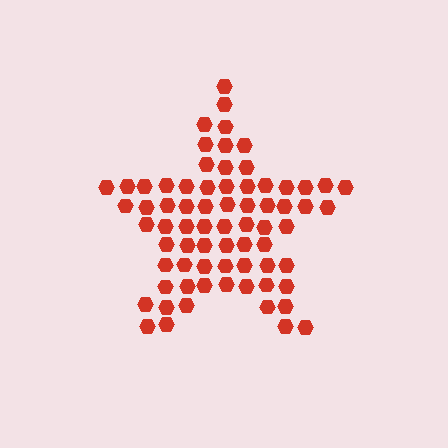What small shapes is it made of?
It is made of small hexagons.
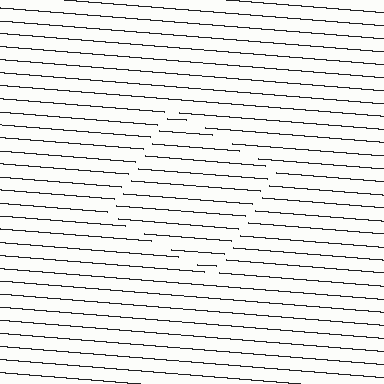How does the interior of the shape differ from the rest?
The interior of the shape contains the same grating, shifted by half a period — the contour is defined by the phase discontinuity where line-ends from the inner and outer gratings abut.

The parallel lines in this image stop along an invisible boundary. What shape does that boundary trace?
An illusory square. The interior of the shape contains the same grating, shifted by half a period — the contour is defined by the phase discontinuity where line-ends from the inner and outer gratings abut.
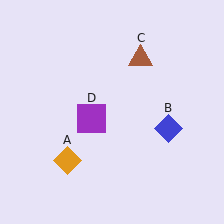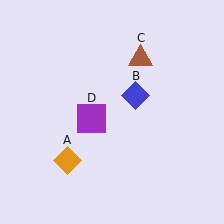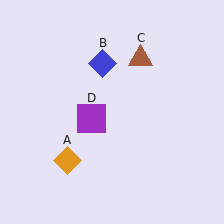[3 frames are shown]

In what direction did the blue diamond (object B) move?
The blue diamond (object B) moved up and to the left.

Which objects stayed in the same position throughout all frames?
Orange diamond (object A) and brown triangle (object C) and purple square (object D) remained stationary.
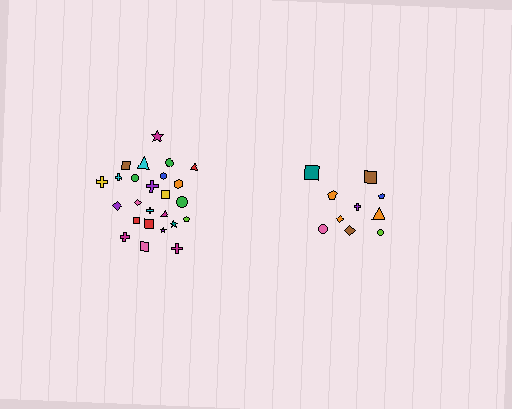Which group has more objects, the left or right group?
The left group.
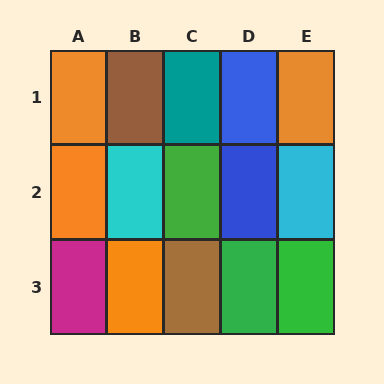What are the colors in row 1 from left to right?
Orange, brown, teal, blue, orange.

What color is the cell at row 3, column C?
Brown.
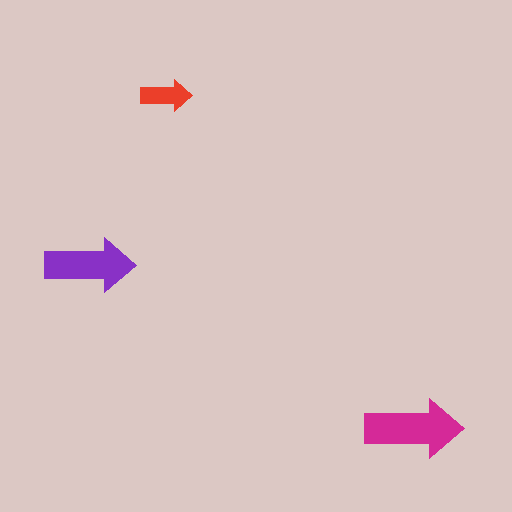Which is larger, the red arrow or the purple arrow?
The purple one.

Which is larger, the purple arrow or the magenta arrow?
The magenta one.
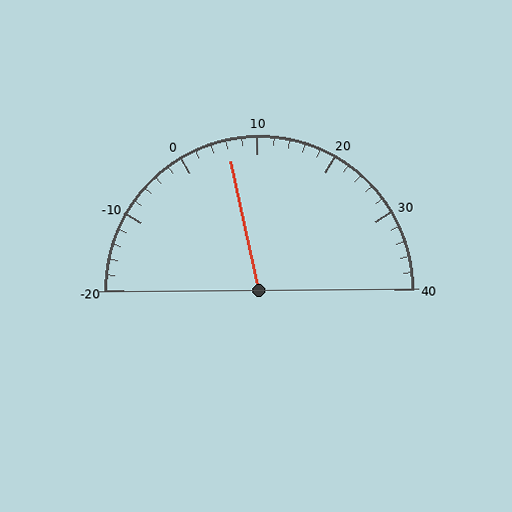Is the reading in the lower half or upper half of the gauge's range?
The reading is in the lower half of the range (-20 to 40).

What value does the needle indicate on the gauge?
The needle indicates approximately 6.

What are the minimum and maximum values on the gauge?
The gauge ranges from -20 to 40.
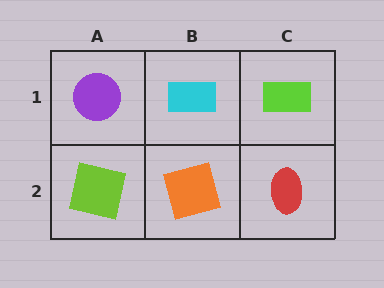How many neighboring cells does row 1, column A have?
2.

**********

→ **Required work**
Dropping every picture, restate the material word for word.

→ **Output of the task**
What small shapes is it made of?
It is made of small hexagons.
How does the interior of the shape differ from the rest?
The interior of the shape contains the same grating, shifted by half a period — the contour is defined by the phase discontinuity where line-ends from the inner and outer gratings abut.

The parallel lines in this image stop along an invisible boundary. What shape does that boundary trace?
An illusory square. The interior of the shape contains the same grating, shifted by half a period — the contour is defined by the phase discontinuity where line-ends from the inner and outer gratings abut.
[3 frames are shown]

In what direction did the blue diamond (object B) move?
The blue diamond (object B) moved up and to the left.

Which objects stayed in the same position throughout all frames?
Orange diamond (object A) and brown triangle (object C) and purple square (object D) remained stationary.
Which group has more objects, the left or right group?
The left group.
What are the colors in row 1 from left to right?
Orange, brown, teal, blue, orange.

What color is the cell at row 3, column C?
Brown.
Which is larger, the red arrow or the purple arrow?
The purple one.

Which is larger, the purple arrow or the magenta arrow?
The magenta one.
Is the reading in the lower half or upper half of the gauge's range?
The reading is in the lower half of the range (-20 to 40).

What value does the needle indicate on the gauge?
The needle indicates approximately 6.

What are the minimum and maximum values on the gauge?
The gauge ranges from -20 to 40.
How many neighboring cells does row 1, column A have?
2.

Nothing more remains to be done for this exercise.